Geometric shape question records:
Begin

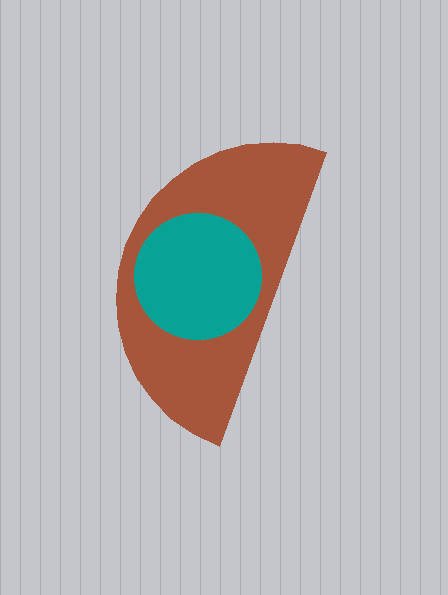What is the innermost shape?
The teal circle.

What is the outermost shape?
The brown semicircle.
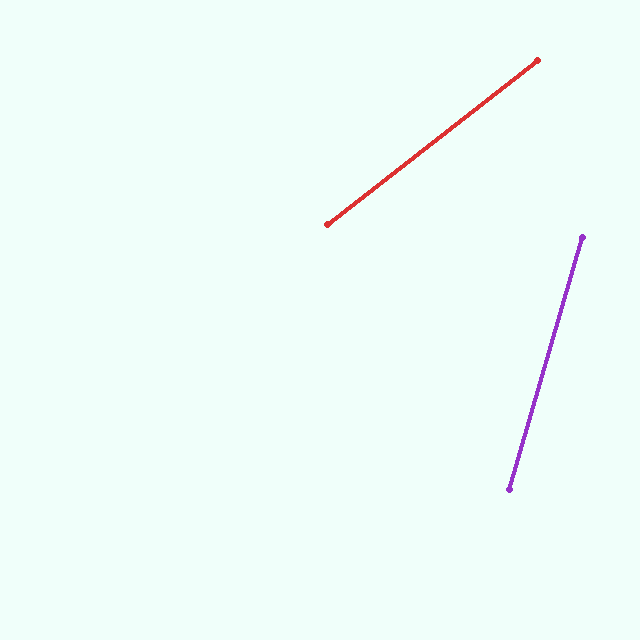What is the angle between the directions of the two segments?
Approximately 36 degrees.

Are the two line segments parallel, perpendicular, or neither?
Neither parallel nor perpendicular — they differ by about 36°.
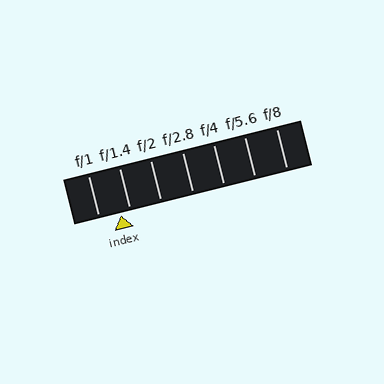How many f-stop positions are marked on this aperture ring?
There are 7 f-stop positions marked.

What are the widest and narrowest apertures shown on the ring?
The widest aperture shown is f/1 and the narrowest is f/8.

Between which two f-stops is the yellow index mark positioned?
The index mark is between f/1 and f/1.4.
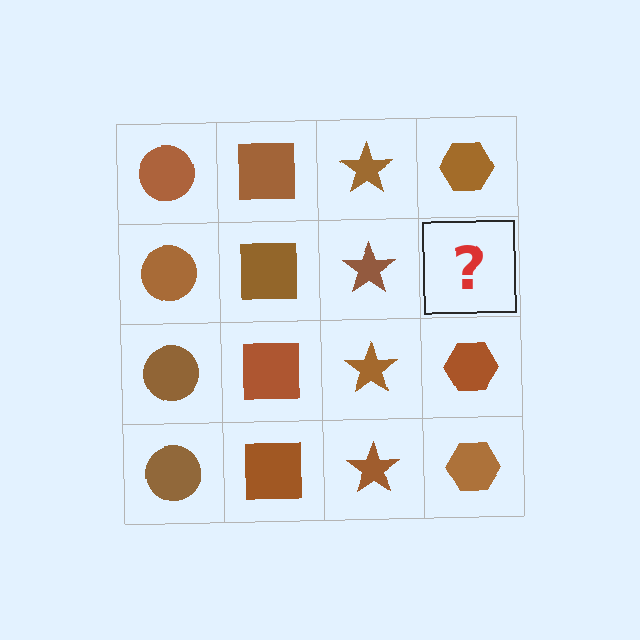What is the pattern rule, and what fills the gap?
The rule is that each column has a consistent shape. The gap should be filled with a brown hexagon.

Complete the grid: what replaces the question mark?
The question mark should be replaced with a brown hexagon.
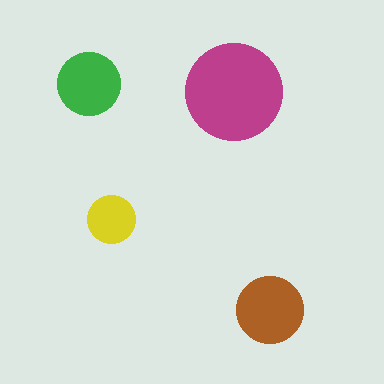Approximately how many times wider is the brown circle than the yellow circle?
About 1.5 times wider.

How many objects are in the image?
There are 4 objects in the image.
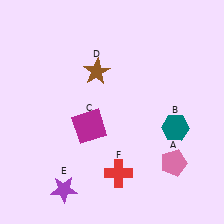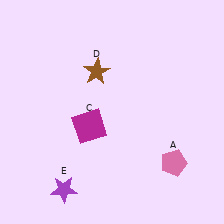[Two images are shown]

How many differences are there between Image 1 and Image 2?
There are 2 differences between the two images.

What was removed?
The red cross (F), the teal hexagon (B) were removed in Image 2.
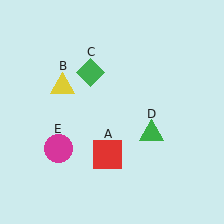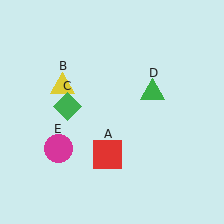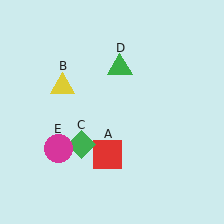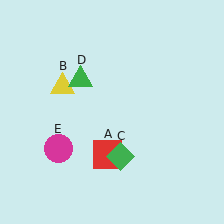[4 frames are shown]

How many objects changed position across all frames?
2 objects changed position: green diamond (object C), green triangle (object D).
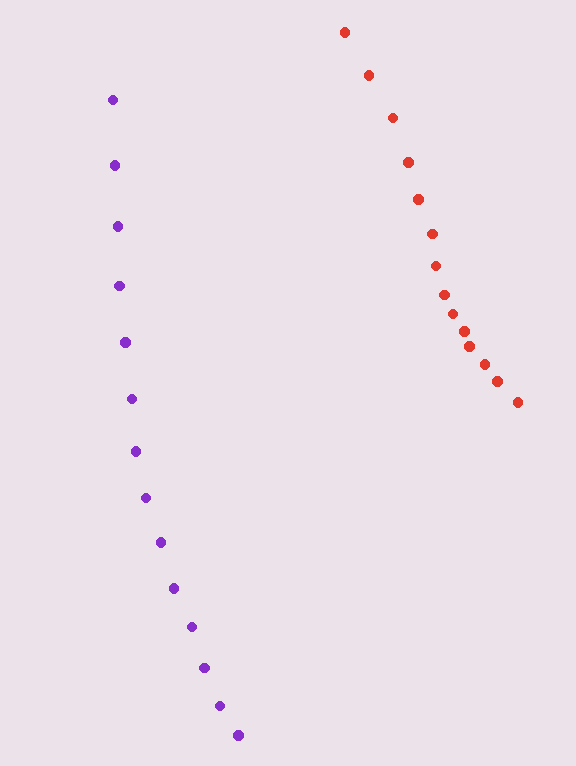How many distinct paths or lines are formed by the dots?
There are 2 distinct paths.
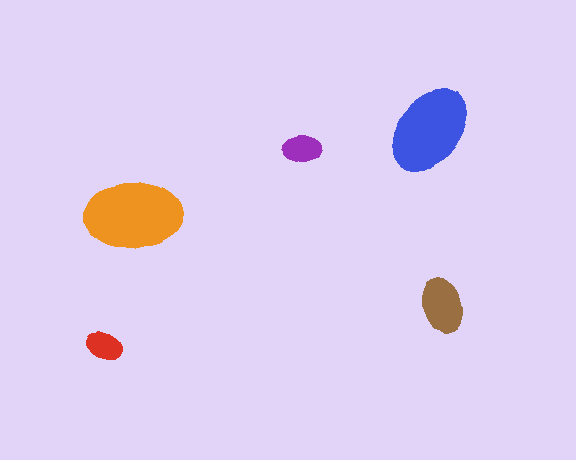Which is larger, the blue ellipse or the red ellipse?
The blue one.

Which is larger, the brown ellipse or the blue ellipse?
The blue one.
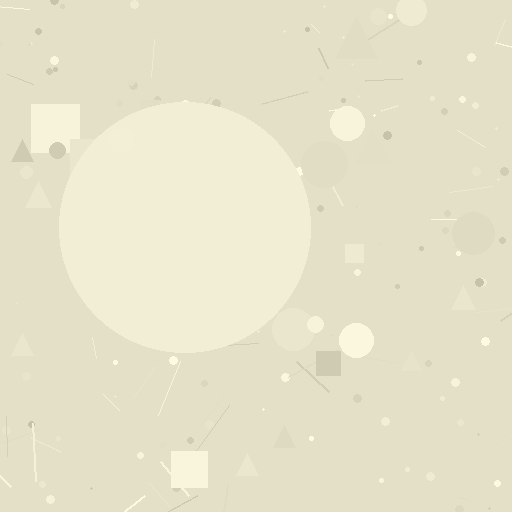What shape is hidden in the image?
A circle is hidden in the image.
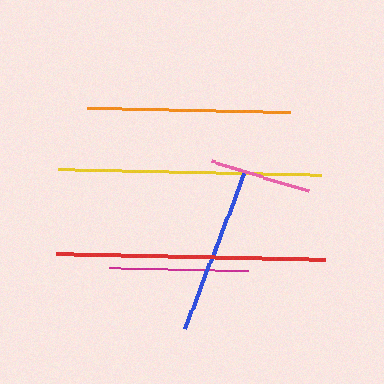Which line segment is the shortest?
The pink line is the shortest at approximately 102 pixels.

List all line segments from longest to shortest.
From longest to shortest: red and yellow (about equal), orange, blue, magenta, pink.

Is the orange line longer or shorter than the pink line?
The orange line is longer than the pink line.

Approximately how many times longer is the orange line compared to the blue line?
The orange line is approximately 1.2 times the length of the blue line.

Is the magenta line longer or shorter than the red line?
The red line is longer than the magenta line.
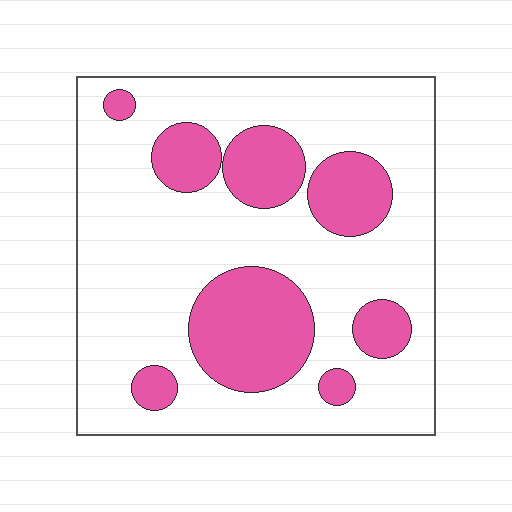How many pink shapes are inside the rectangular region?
8.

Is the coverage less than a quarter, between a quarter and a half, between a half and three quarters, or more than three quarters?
Between a quarter and a half.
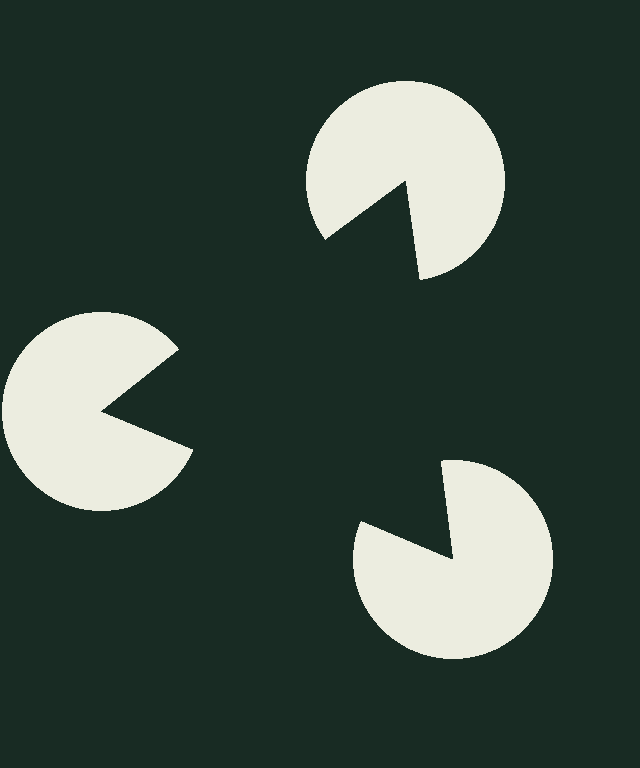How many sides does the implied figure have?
3 sides.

End

Skip the pictures and write out exactly the lines from the line containing "Which is larger, the brown" through the end of the listing above.

Which is larger, the brown ellipse or the blue ellipse?
The blue one.
What shape is hidden in the image?
A circle is hidden in the image.
Which line segment is the shortest?
The pink line is the shortest at approximately 102 pixels.

List all line segments from longest to shortest.
From longest to shortest: red and yellow (about equal), orange, blue, magenta, pink.

Is the orange line longer or shorter than the pink line?
The orange line is longer than the pink line.

Approximately how many times longer is the orange line compared to the blue line?
The orange line is approximately 1.2 times the length of the blue line.

Is the magenta line longer or shorter than the red line?
The red line is longer than the magenta line.
How many pink shapes are inside the rectangular region?
8.

Is the coverage less than a quarter, between a quarter and a half, between a half and three quarters, or more than three quarters?
Between a quarter and a half.
How many sides does the implied figure have?
3 sides.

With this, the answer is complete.